(Stored data entries)
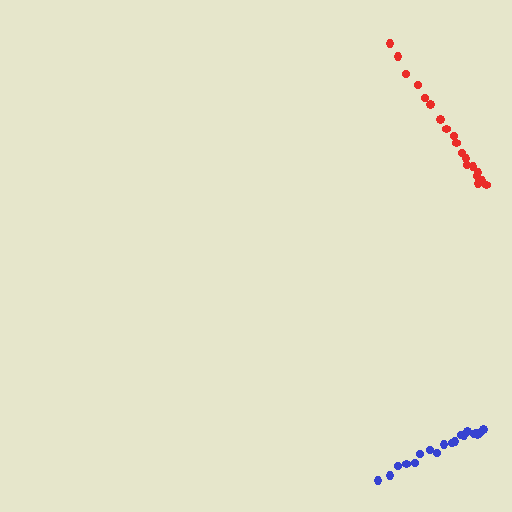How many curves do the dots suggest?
There are 2 distinct paths.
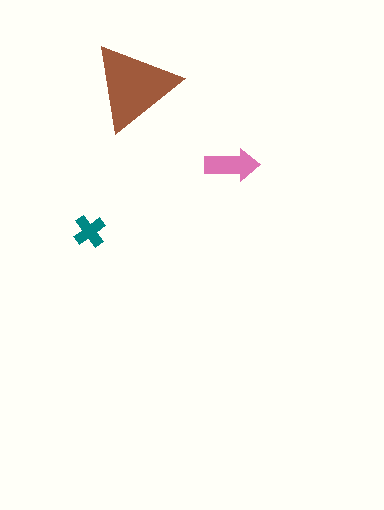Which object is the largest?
The brown triangle.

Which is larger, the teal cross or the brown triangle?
The brown triangle.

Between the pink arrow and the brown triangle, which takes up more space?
The brown triangle.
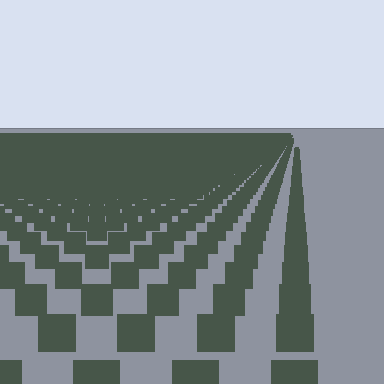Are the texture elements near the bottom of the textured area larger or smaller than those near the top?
Larger. Near the bottom, elements are closer to the viewer and appear at a bigger on-screen size.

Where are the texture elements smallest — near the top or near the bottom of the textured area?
Near the top.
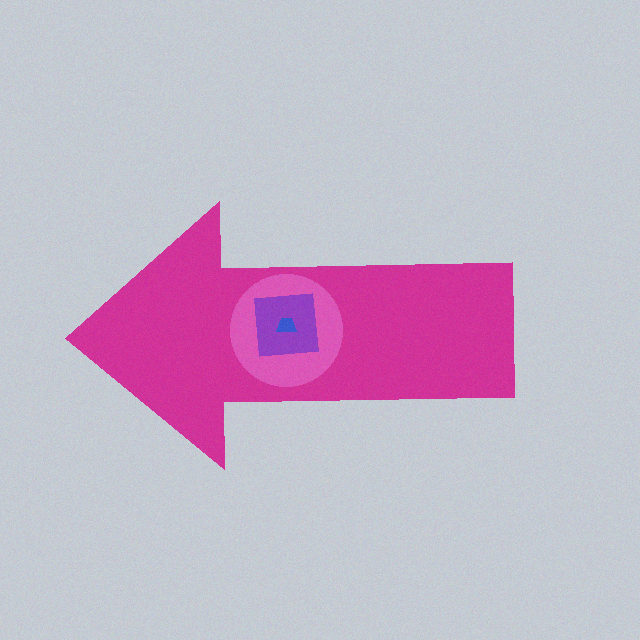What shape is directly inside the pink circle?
The purple square.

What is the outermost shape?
The magenta arrow.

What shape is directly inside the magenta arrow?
The pink circle.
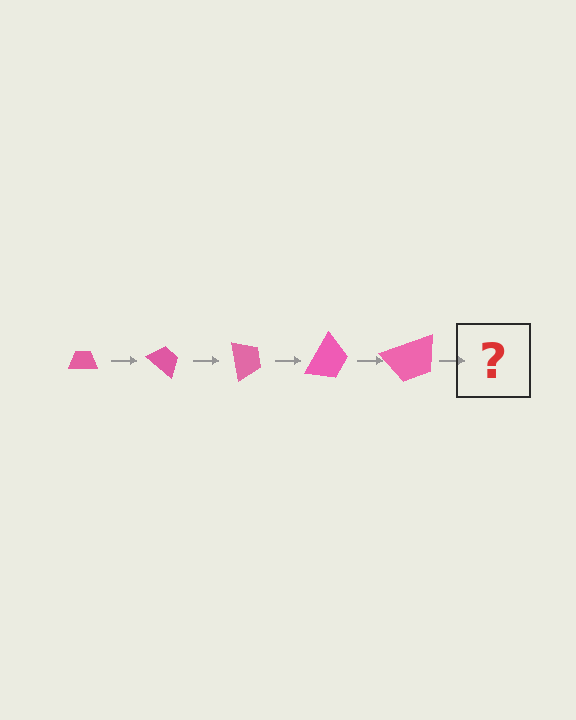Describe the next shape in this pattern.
It should be a trapezoid, larger than the previous one and rotated 200 degrees clockwise from the start.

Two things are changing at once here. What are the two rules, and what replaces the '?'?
The two rules are that the trapezoid grows larger each step and it rotates 40 degrees clockwise each step. The '?' should be a trapezoid, larger than the previous one and rotated 200 degrees clockwise from the start.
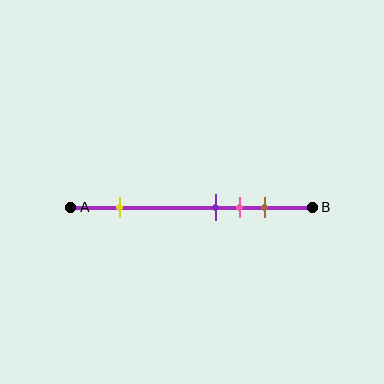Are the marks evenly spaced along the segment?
No, the marks are not evenly spaced.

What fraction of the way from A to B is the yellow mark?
The yellow mark is approximately 20% (0.2) of the way from A to B.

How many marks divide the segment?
There are 4 marks dividing the segment.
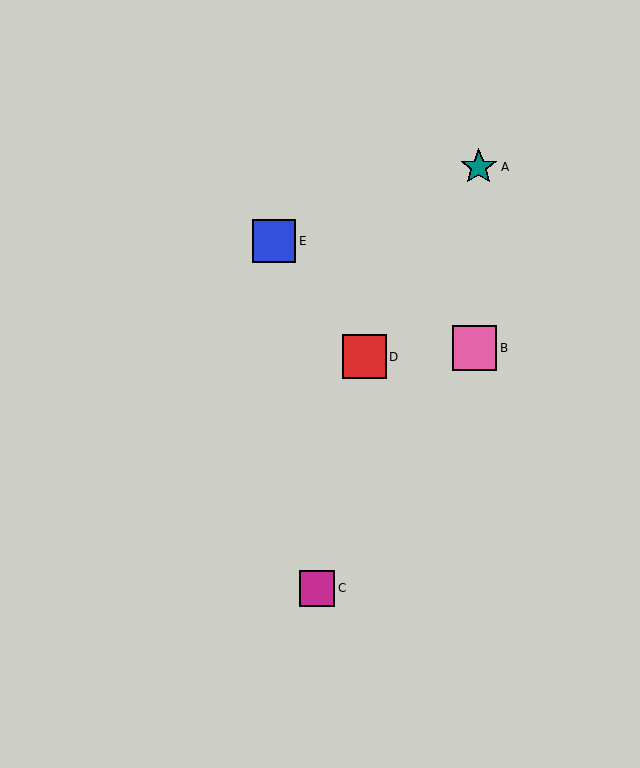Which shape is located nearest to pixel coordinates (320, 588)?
The magenta square (labeled C) at (317, 588) is nearest to that location.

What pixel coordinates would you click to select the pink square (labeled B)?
Click at (475, 348) to select the pink square B.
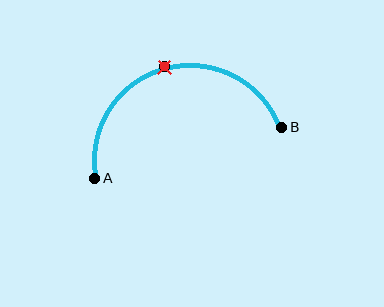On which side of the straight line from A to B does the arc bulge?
The arc bulges above the straight line connecting A and B.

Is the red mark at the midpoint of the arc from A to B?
Yes. The red mark lies on the arc at equal arc-length from both A and B — it is the arc midpoint.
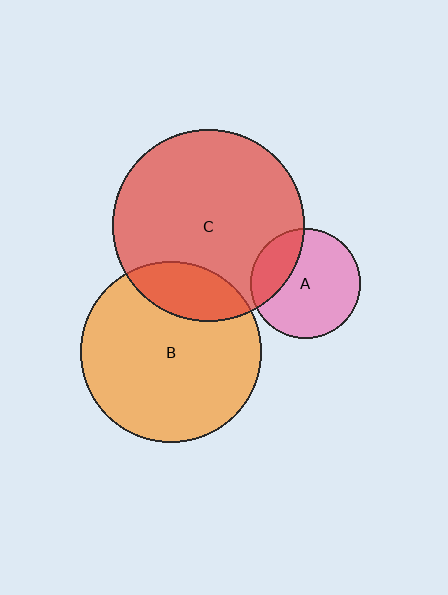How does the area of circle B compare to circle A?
Approximately 2.7 times.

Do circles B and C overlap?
Yes.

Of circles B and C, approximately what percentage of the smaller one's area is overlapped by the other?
Approximately 20%.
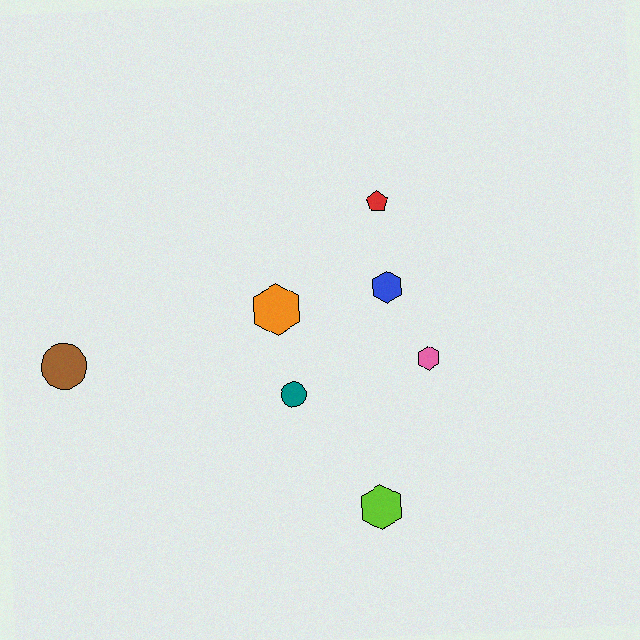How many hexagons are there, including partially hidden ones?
There are 4 hexagons.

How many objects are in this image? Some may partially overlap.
There are 7 objects.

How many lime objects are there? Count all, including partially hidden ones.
There is 1 lime object.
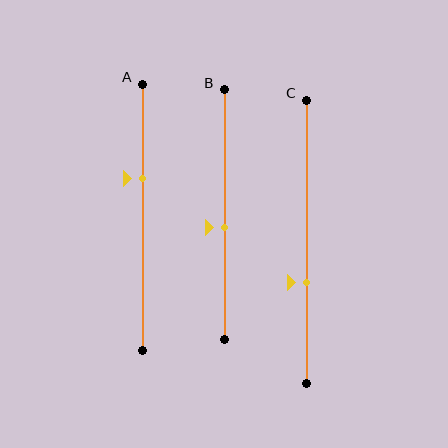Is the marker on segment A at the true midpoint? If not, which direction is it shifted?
No, the marker on segment A is shifted upward by about 15% of the segment length.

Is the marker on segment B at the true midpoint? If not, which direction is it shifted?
No, the marker on segment B is shifted downward by about 5% of the segment length.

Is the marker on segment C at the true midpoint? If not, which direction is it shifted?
No, the marker on segment C is shifted downward by about 14% of the segment length.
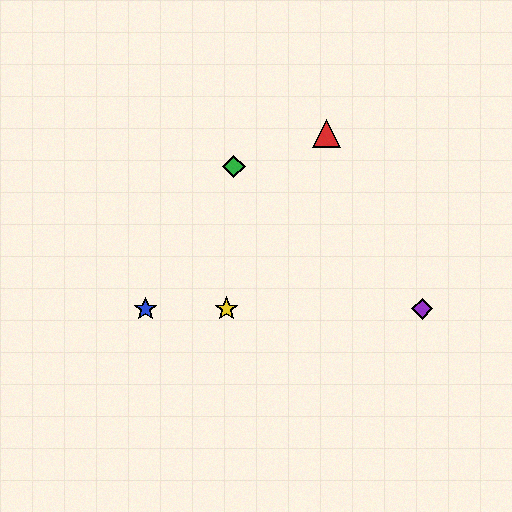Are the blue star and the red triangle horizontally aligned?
No, the blue star is at y≈309 and the red triangle is at y≈134.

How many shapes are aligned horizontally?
3 shapes (the blue star, the yellow star, the purple diamond) are aligned horizontally.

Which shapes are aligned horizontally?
The blue star, the yellow star, the purple diamond are aligned horizontally.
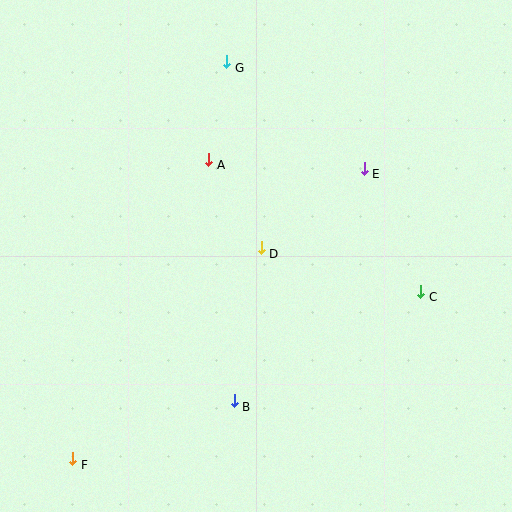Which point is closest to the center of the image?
Point D at (261, 254) is closest to the center.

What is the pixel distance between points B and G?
The distance between B and G is 339 pixels.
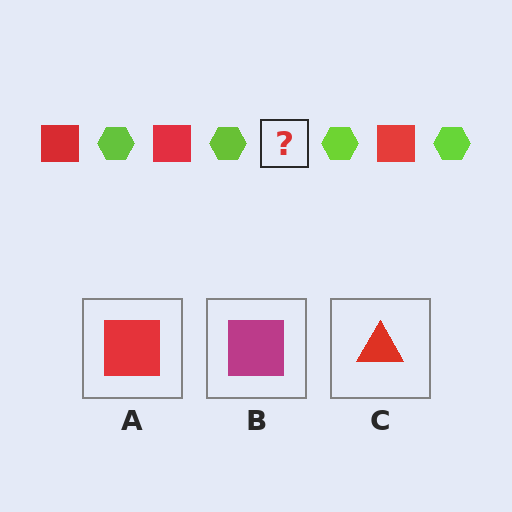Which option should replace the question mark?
Option A.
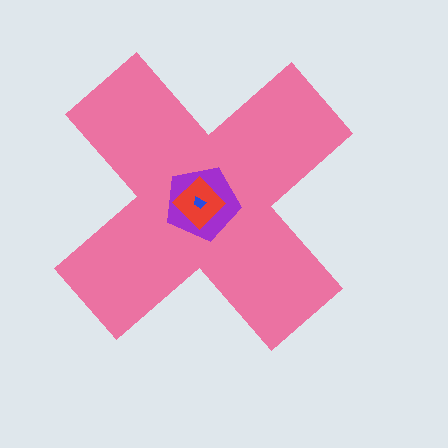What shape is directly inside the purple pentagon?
The red diamond.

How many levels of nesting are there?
4.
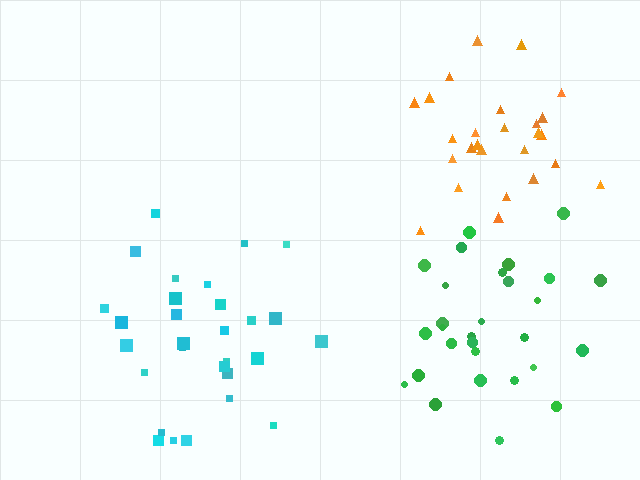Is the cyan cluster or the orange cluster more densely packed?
Orange.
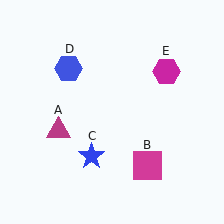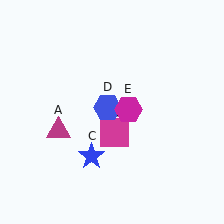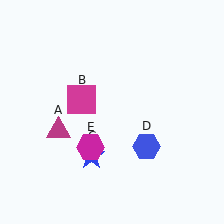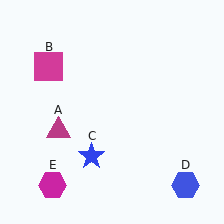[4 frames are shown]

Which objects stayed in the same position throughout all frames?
Magenta triangle (object A) and blue star (object C) remained stationary.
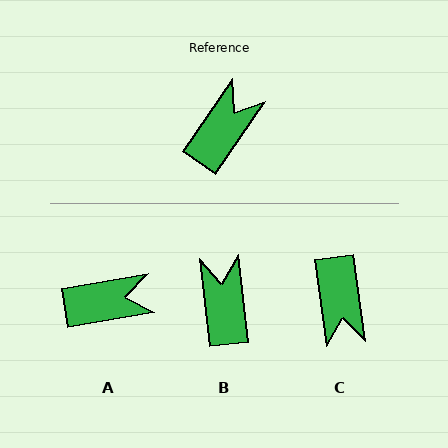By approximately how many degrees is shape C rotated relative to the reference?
Approximately 138 degrees clockwise.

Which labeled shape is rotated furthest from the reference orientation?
C, about 138 degrees away.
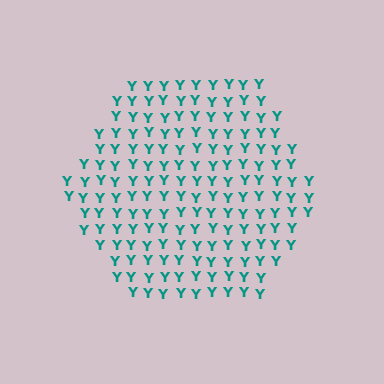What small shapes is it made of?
It is made of small letter Y's.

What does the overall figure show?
The overall figure shows a hexagon.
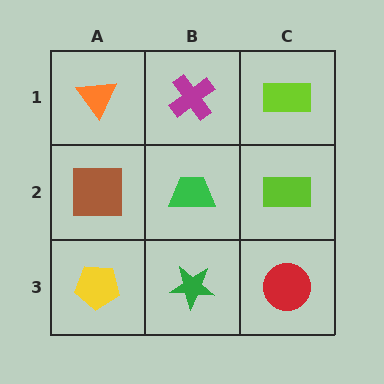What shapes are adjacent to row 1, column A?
A brown square (row 2, column A), a magenta cross (row 1, column B).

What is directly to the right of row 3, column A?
A green star.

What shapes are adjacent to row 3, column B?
A green trapezoid (row 2, column B), a yellow pentagon (row 3, column A), a red circle (row 3, column C).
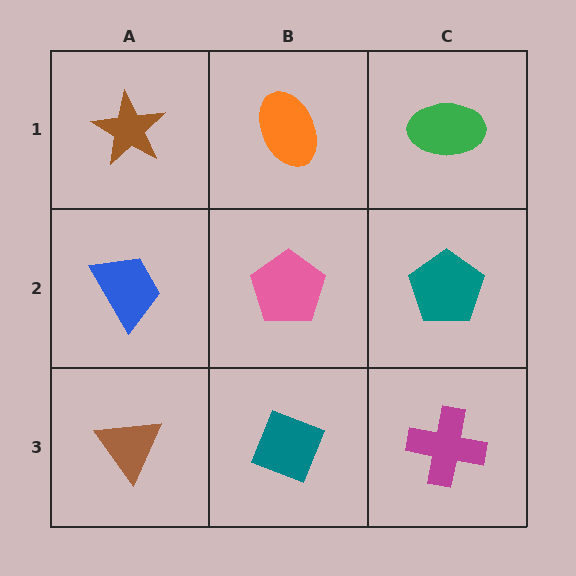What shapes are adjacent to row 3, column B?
A pink pentagon (row 2, column B), a brown triangle (row 3, column A), a magenta cross (row 3, column C).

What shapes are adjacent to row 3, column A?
A blue trapezoid (row 2, column A), a teal diamond (row 3, column B).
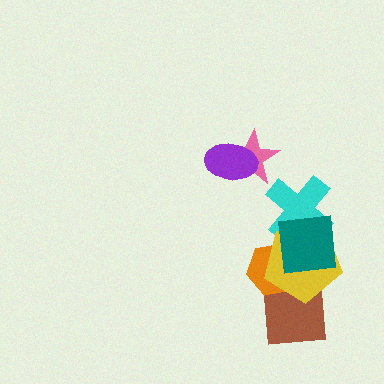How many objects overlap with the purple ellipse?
1 object overlaps with the purple ellipse.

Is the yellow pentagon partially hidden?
Yes, it is partially covered by another shape.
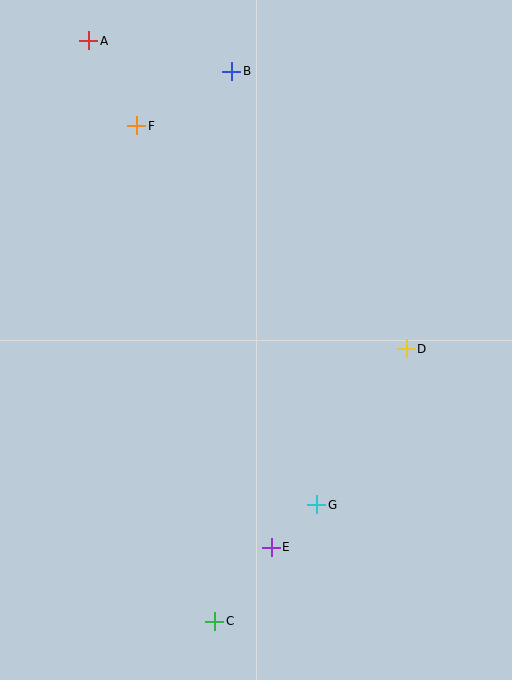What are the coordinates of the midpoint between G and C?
The midpoint between G and C is at (266, 563).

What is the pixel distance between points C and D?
The distance between C and D is 333 pixels.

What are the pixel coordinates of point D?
Point D is at (406, 349).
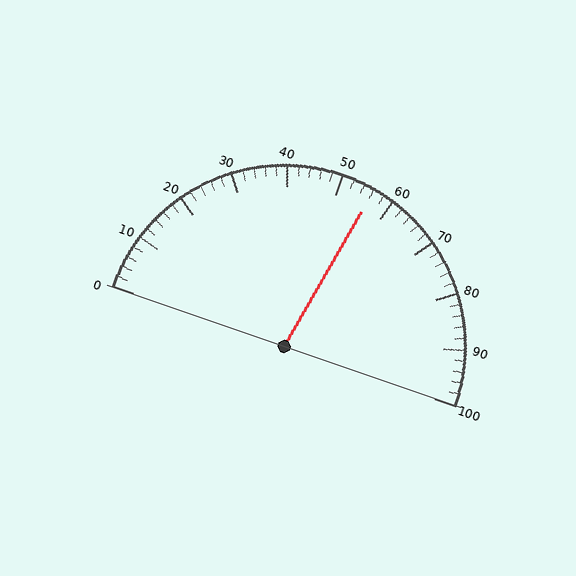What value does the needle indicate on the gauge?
The needle indicates approximately 56.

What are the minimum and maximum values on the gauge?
The gauge ranges from 0 to 100.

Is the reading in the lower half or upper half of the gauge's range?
The reading is in the upper half of the range (0 to 100).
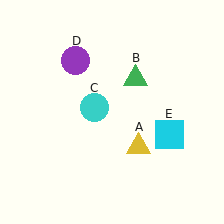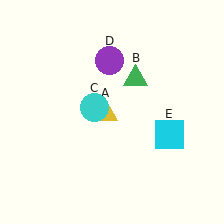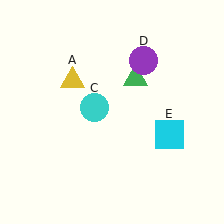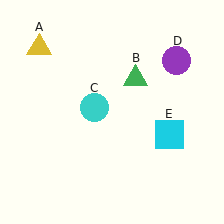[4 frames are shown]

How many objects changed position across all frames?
2 objects changed position: yellow triangle (object A), purple circle (object D).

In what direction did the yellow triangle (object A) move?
The yellow triangle (object A) moved up and to the left.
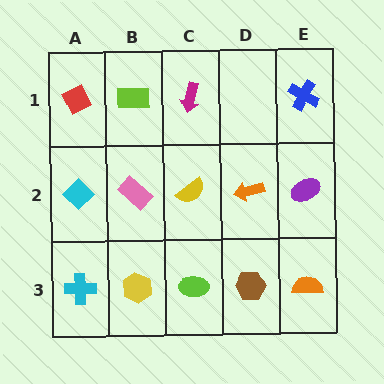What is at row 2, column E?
A purple ellipse.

◆ **Given problem**: Return each line exactly as written. Any picture gets left out.

◆ **Expected answer**:
How many curves do the dots suggest?
There are 2 distinct paths.
Which object is the largest?
The brown triangle.

Which is larger, the teal cross or the brown triangle?
The brown triangle.

Between the pink arrow and the brown triangle, which takes up more space?
The brown triangle.
Are the texture elements near the bottom of the textured area larger or smaller than those near the top?
Larger. Near the bottom, elements are closer to the viewer and appear at a bigger on-screen size.

Where are the texture elements smallest — near the top or near the bottom of the textured area?
Near the top.
What shape is directly inside the pink circle?
The purple square.

What is the outermost shape?
The magenta arrow.

What shape is directly inside the magenta arrow?
The pink circle.
Describe the next shape in this pattern.
It should be a trapezoid, larger than the previous one and rotated 200 degrees clockwise from the start.

Two things are changing at once here. What are the two rules, and what replaces the '?'?
The two rules are that the trapezoid grows larger each step and it rotates 40 degrees clockwise each step. The '?' should be a trapezoid, larger than the previous one and rotated 200 degrees clockwise from the start.
Are the marks evenly spaced along the segment?
No, the marks are not evenly spaced.

What fraction of the way from A to B is the yellow mark?
The yellow mark is approximately 20% (0.2) of the way from A to B.

How many marks divide the segment?
There are 4 marks dividing the segment.
Which shape is located nearest to pixel coordinates (320, 588)?
The magenta square (labeled C) at (317, 588) is nearest to that location.

What pixel coordinates would you click to select the pink square (labeled B)?
Click at (475, 348) to select the pink square B.
On which side of the straight line from A to B does the arc bulge?
The arc bulges above the straight line connecting A and B.

Is the red mark at the midpoint of the arc from A to B?
Yes. The red mark lies on the arc at equal arc-length from both A and B — it is the arc midpoint.
How does the area of circle B compare to circle A?
Approximately 2.7 times.

Do circles B and C overlap?
Yes.

Of circles B and C, approximately what percentage of the smaller one's area is overlapped by the other?
Approximately 20%.
How many hexagons are there, including partially hidden ones?
There are 4 hexagons.

How many objects are in this image? Some may partially overlap.
There are 7 objects.

How many lime objects are there? Count all, including partially hidden ones.
There is 1 lime object.
Is the marker on segment A at the true midpoint? If not, which direction is it shifted?
No, the marker on segment A is shifted upward by about 15% of the segment length.

Is the marker on segment B at the true midpoint? If not, which direction is it shifted?
No, the marker on segment B is shifted downward by about 5% of the segment length.

Is the marker on segment C at the true midpoint? If not, which direction is it shifted?
No, the marker on segment C is shifted downward by about 14% of the segment length.
Are the blue star and the red triangle horizontally aligned?
No, the blue star is at y≈309 and the red triangle is at y≈134.

How many shapes are aligned horizontally?
3 shapes (the blue star, the yellow star, the purple diamond) are aligned horizontally.

Which shapes are aligned horizontally?
The blue star, the yellow star, the purple diamond are aligned horizontally.
Which point is closest to the center of the image?
Point D at (261, 254) is closest to the center.

What is the pixel distance between points B and G?
The distance between B and G is 339 pixels.
Which option should replace the question mark?
Option A.
What shape is directly inside the purple pentagon?
The red diamond.

How many levels of nesting are there?
4.
Is the cyan cluster or the orange cluster more densely packed?
Orange.
[4 frames are shown]

Which objects stayed in the same position throughout all frames?
Magenta triangle (object A) and blue star (object C) remained stationary.
By approximately how many degrees is shape C rotated relative to the reference?
Approximately 138 degrees clockwise.

Which labeled shape is rotated furthest from the reference orientation?
C, about 138 degrees away.
What small shapes is it made of?
It is made of small letter Y's.

What does the overall figure show?
The overall figure shows a hexagon.
What shapes are adjacent to row 1, column A?
A brown square (row 2, column A), a magenta cross (row 1, column B).

What is directly to the right of row 3, column A?
A green star.

What shapes are adjacent to row 3, column B?
A green trapezoid (row 2, column B), a yellow pentagon (row 3, column A), a red circle (row 3, column C).
What shapes are adjacent to row 3, column B?
A pink pentagon (row 2, column B), a brown triangle (row 3, column A), a magenta cross (row 3, column C).

What shapes are adjacent to row 3, column A?
A blue trapezoid (row 2, column A), a teal diamond (row 3, column B).
How many objects overlap with the purple ellipse?
1 object overlaps with the purple ellipse.

Is the yellow pentagon partially hidden?
Yes, it is partially covered by another shape.
What are the coordinates of the midpoint between G and C?
The midpoint between G and C is at (266, 563).

What is the pixel distance between points C and D?
The distance between C and D is 333 pixels.

What are the pixel coordinates of point D?
Point D is at (406, 349).
What value does the needle indicate on the gauge?
The needle indicates approximately 56.

What are the minimum and maximum values on the gauge?
The gauge ranges from 0 to 100.

Is the reading in the lower half or upper half of the gauge's range?
The reading is in the upper half of the range (0 to 100).
[4 frames are shown]

How many objects changed position across all frames?
2 objects changed position: yellow triangle (object A), purple circle (object D).

In what direction did the yellow triangle (object A) move?
The yellow triangle (object A) moved up and to the left.
What is at row 2, column E?
A purple ellipse.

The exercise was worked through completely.